Extract, exactly as written, the line that contains "Which element breaks" and all lines after it through the end of the records. Omit pictures.
◇ ◇ ◇ ◇ ◇ ◇ ◇
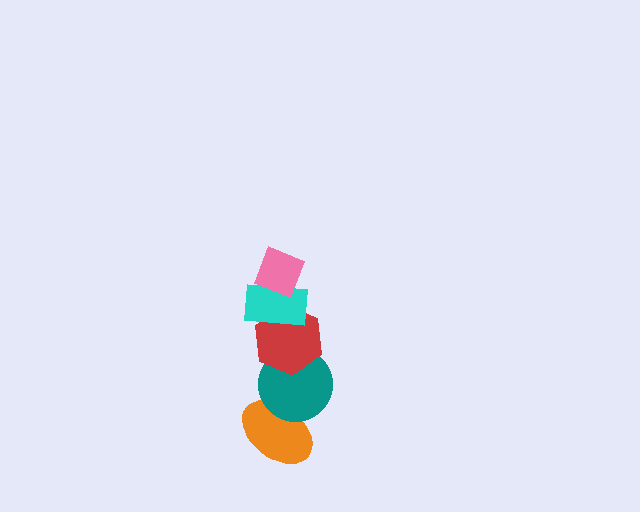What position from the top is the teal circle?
The teal circle is 4th from the top.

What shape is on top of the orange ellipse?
The teal circle is on top of the orange ellipse.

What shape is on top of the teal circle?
The red hexagon is on top of the teal circle.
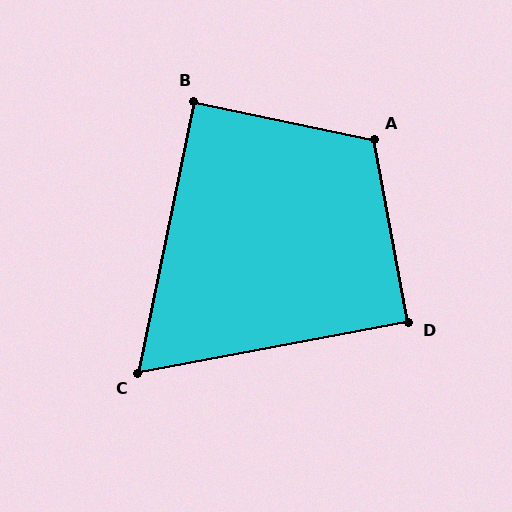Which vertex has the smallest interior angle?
C, at approximately 68 degrees.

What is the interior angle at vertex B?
Approximately 90 degrees (a right angle).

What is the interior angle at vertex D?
Approximately 90 degrees (a right angle).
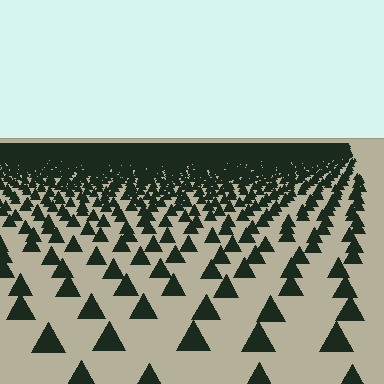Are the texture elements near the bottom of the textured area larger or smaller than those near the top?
Larger. Near the bottom, elements are closer to the viewer and appear at a bigger on-screen size.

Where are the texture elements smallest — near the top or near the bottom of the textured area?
Near the top.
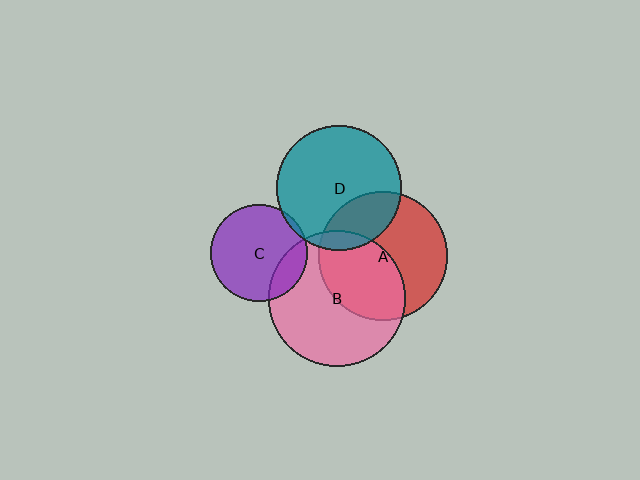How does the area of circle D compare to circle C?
Approximately 1.7 times.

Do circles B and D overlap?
Yes.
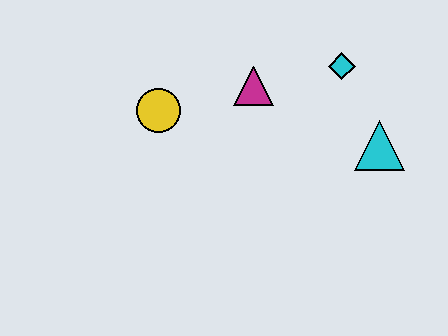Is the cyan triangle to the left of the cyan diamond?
No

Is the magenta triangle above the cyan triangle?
Yes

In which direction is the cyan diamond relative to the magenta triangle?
The cyan diamond is to the right of the magenta triangle.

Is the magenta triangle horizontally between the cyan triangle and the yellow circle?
Yes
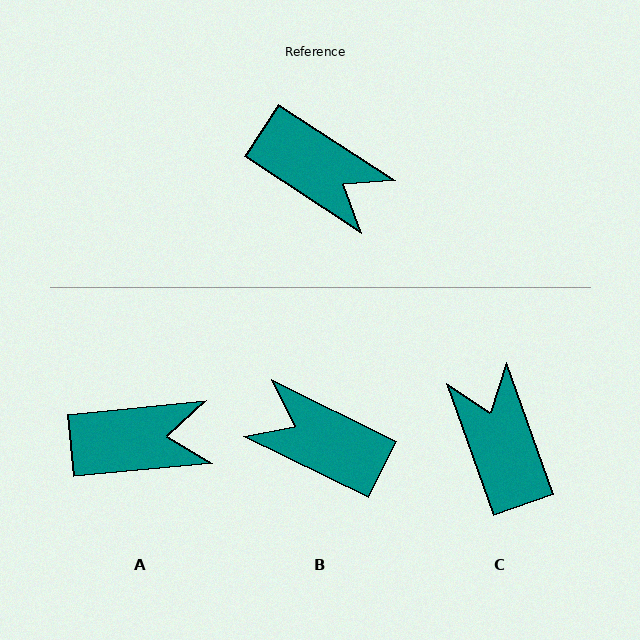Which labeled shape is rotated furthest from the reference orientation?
B, about 173 degrees away.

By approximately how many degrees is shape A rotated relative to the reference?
Approximately 39 degrees counter-clockwise.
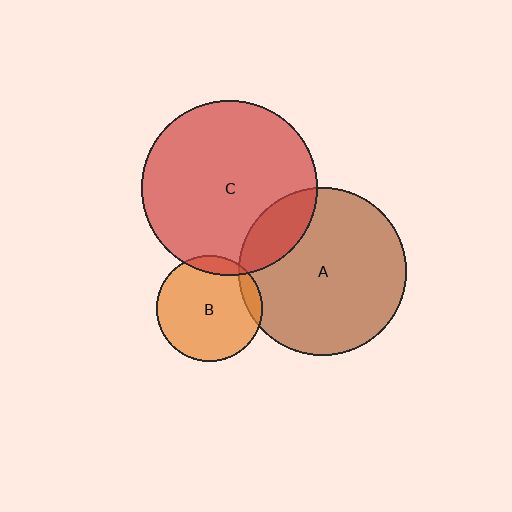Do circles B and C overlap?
Yes.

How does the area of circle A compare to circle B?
Approximately 2.5 times.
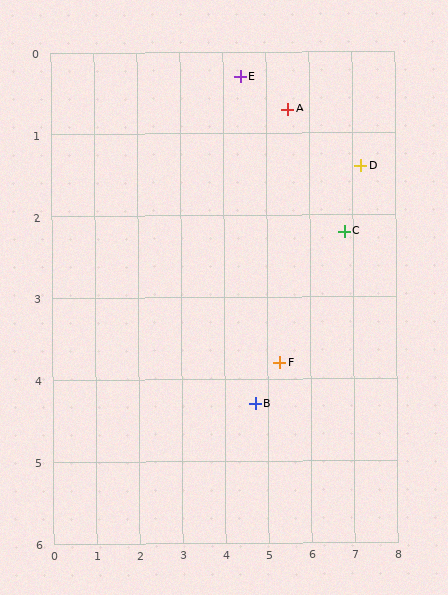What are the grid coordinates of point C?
Point C is at approximately (6.8, 2.2).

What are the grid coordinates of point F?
Point F is at approximately (5.3, 3.8).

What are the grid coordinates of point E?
Point E is at approximately (4.4, 0.3).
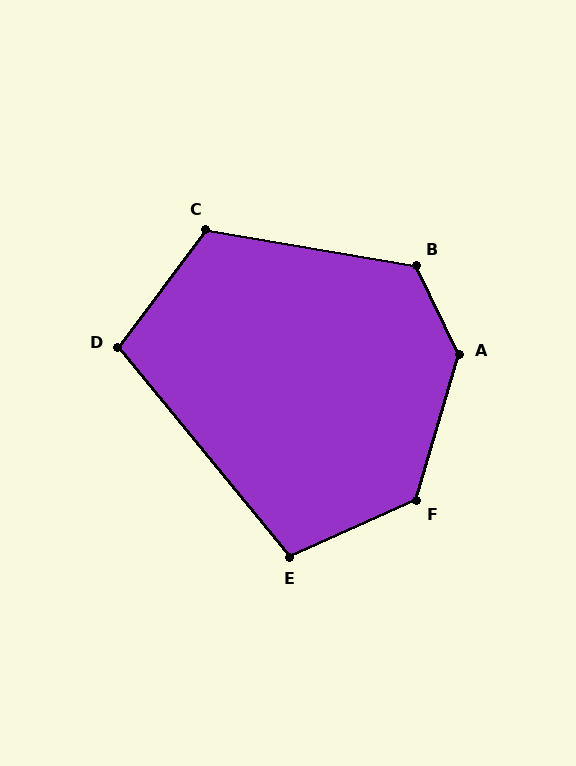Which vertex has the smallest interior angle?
D, at approximately 104 degrees.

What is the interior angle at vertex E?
Approximately 105 degrees (obtuse).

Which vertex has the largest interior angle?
A, at approximately 137 degrees.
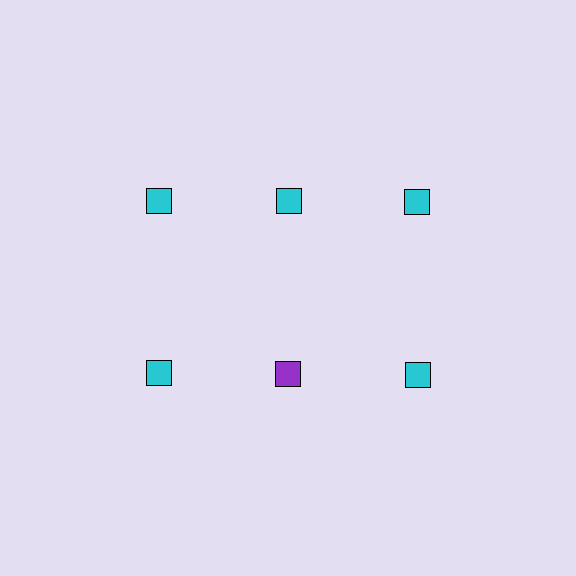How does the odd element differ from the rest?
It has a different color: purple instead of cyan.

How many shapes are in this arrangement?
There are 6 shapes arranged in a grid pattern.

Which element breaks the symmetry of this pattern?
The purple square in the second row, center column breaks the symmetry. All other shapes are cyan squares.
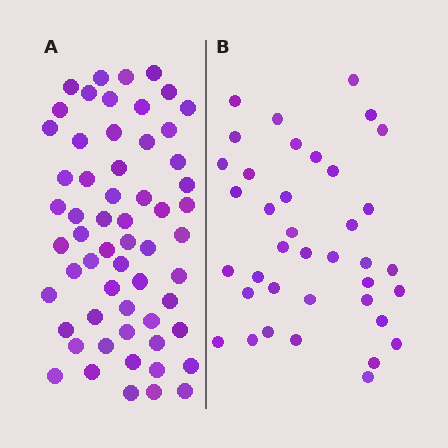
◇ ◇ ◇ ◇ ◇ ◇ ◇
**EXERCISE ANSWER:**
Which element breaks the symmetry of this pattern?
The purple square in the second row, center column breaks the symmetry. All other shapes are cyan squares.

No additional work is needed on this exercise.